Your task is to output the listing word for word, with pictures excluded.

[Some records]
- - - -
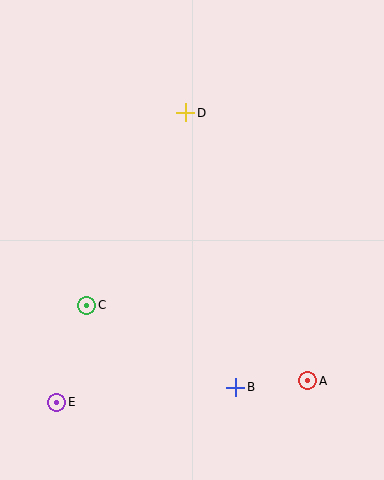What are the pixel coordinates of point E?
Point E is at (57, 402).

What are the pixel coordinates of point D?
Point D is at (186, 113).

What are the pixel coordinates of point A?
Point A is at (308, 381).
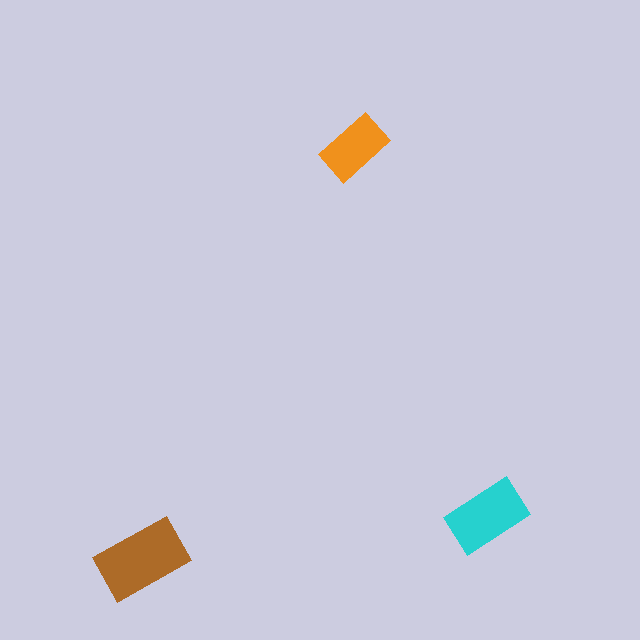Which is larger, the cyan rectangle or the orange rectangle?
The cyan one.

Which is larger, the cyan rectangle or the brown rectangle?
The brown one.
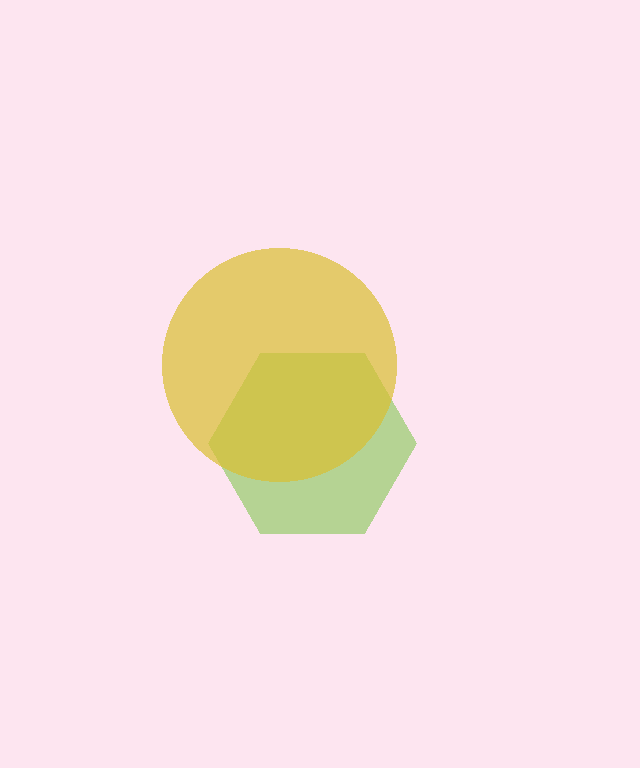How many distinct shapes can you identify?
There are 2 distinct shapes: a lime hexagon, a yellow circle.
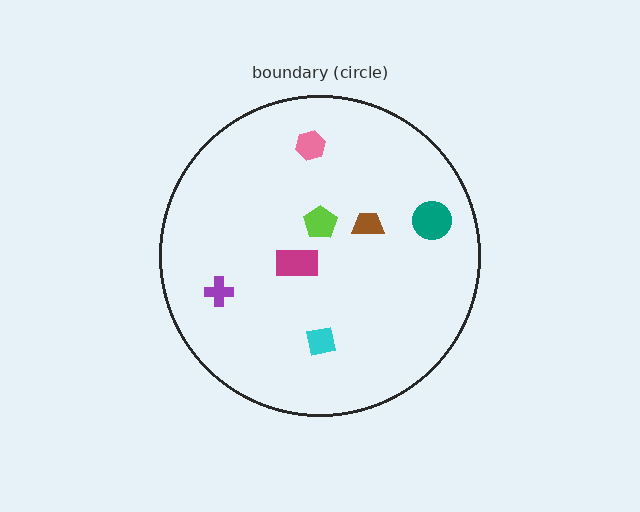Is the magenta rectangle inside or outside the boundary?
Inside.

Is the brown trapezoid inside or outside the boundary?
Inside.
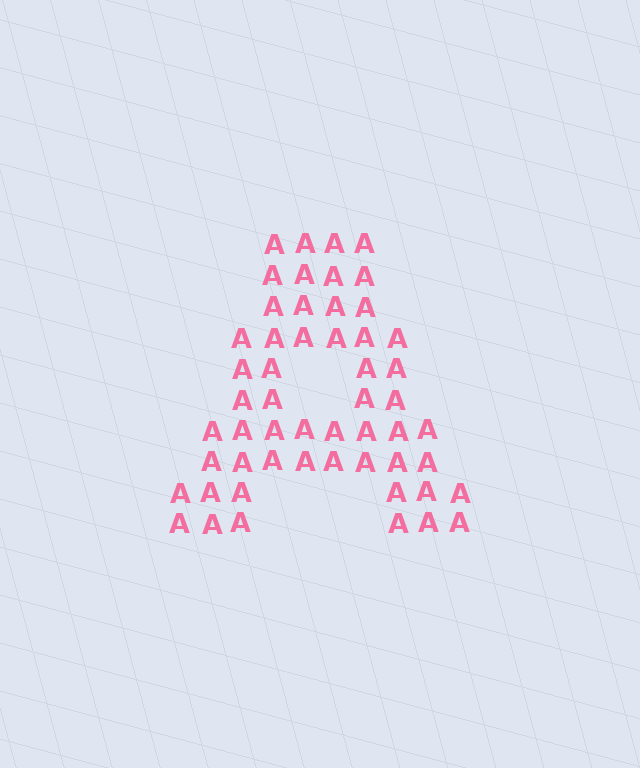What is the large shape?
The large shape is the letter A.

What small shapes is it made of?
- - - -
**SOLUTION FOR THIS TASK:**
What are the pixel coordinates of point E?
Point E is at (57, 402).

What are the pixel coordinates of point D?
Point D is at (186, 113).

What are the pixel coordinates of point A?
Point A is at (308, 381).
Which is larger, the cyan rectangle or the orange rectangle?
The cyan one.

Which is larger, the cyan rectangle or the brown rectangle?
The brown one.
How many distinct shapes can you identify?
There are 2 distinct shapes: a lime hexagon, a yellow circle.
Is the magenta rectangle inside or outside the boundary?
Inside.

Is the brown trapezoid inside or outside the boundary?
Inside.
What is the large shape?
The large shape is the letter A.

What small shapes is it made of?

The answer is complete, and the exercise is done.